[Data extracted from a collection]

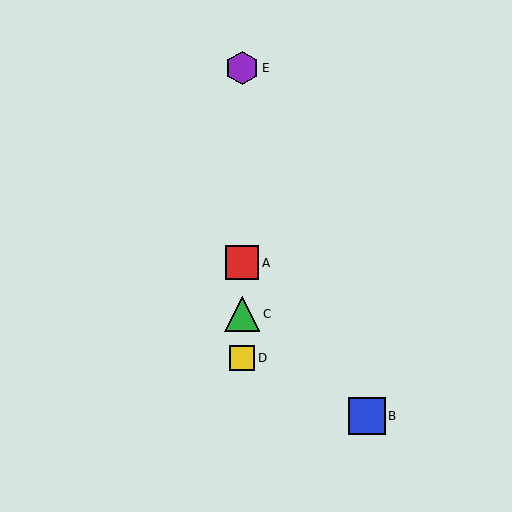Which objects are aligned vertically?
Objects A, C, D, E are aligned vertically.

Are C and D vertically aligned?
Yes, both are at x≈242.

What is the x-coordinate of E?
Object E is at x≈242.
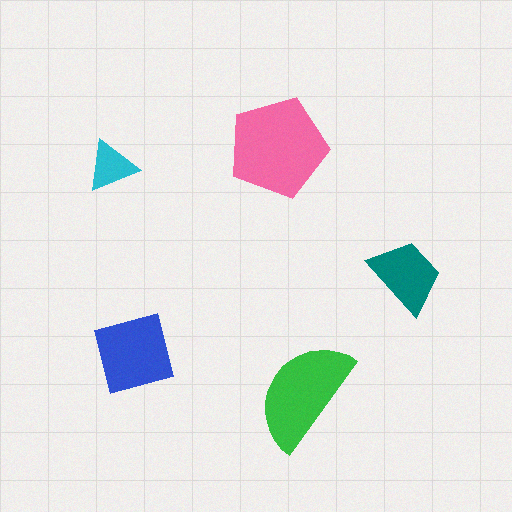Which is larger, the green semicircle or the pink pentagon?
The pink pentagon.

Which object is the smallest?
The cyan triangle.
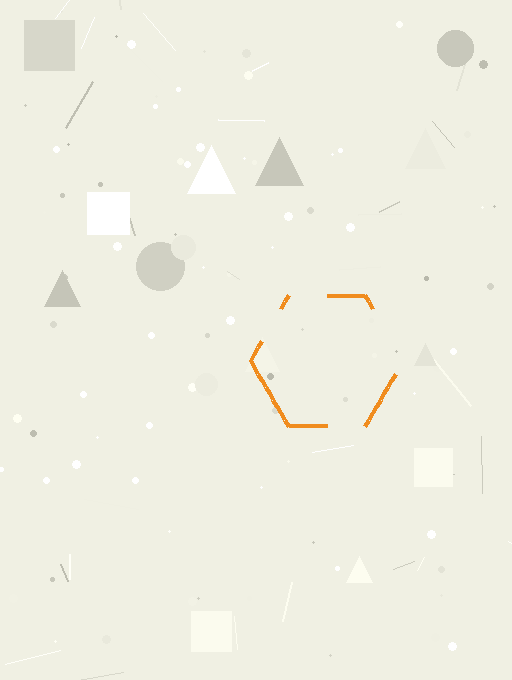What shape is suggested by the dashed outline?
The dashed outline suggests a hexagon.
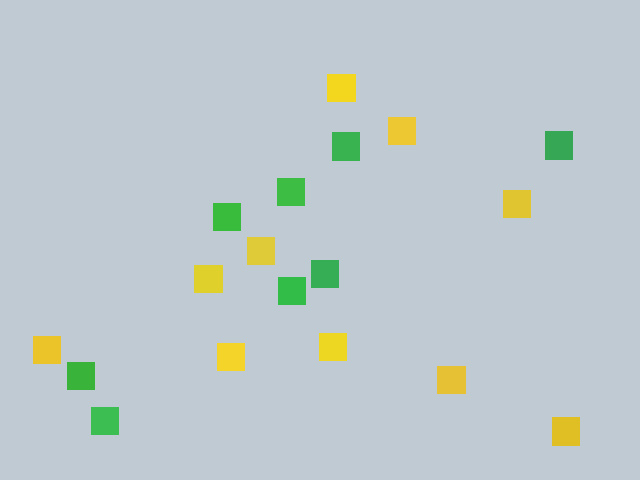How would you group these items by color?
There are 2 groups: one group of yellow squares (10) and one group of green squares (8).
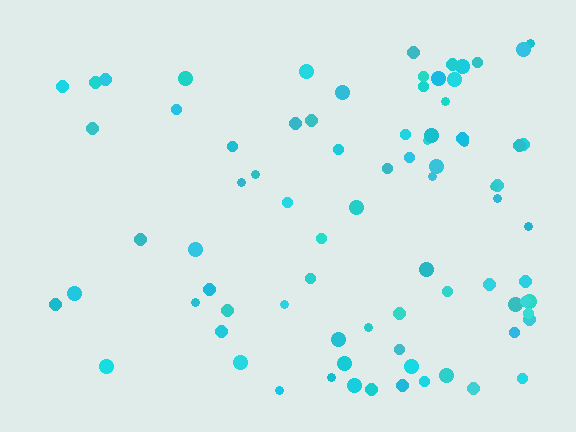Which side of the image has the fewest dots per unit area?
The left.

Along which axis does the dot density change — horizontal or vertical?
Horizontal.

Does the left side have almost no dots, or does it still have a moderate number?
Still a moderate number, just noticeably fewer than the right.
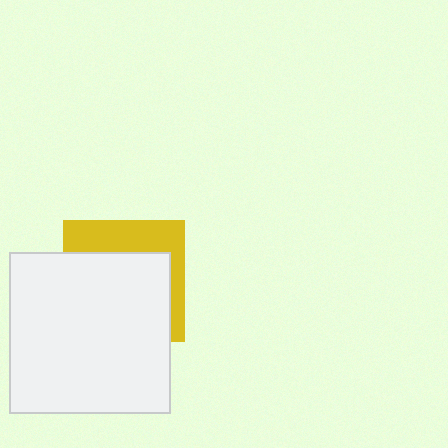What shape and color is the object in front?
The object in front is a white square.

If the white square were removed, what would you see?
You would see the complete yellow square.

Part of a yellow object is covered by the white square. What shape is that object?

| WHAT THE TASK REQUIRES |
Copy out all of the data word for word. Do not carry over any picture.

| TASK SOLUTION |
Which objects are aligned vertically?
Objects A, C, D, E are aligned vertically.

Are C and D vertically aligned?
Yes, both are at x≈242.

What is the x-coordinate of E?
Object E is at x≈242.
Which is larger, the green semicircle or the pink pentagon?
The pink pentagon.

Which object is the smallest?
The cyan triangle.
What shape is suggested by the dashed outline?
The dashed outline suggests a hexagon.
How would you group these items by color?
There are 2 groups: one group of yellow squares (10) and one group of green squares (8).
Which side of the image has the fewest dots per unit area?
The left.

Along which axis does the dot density change — horizontal or vertical?
Horizontal.

Does the left side have almost no dots, or does it still have a moderate number?
Still a moderate number, just noticeably fewer than the right.
What shape and color is the object in front?
The object in front is a white square.

If the white square were removed, what would you see?
You would see the complete yellow square.

Part of a yellow object is covered by the white square. What shape is that object?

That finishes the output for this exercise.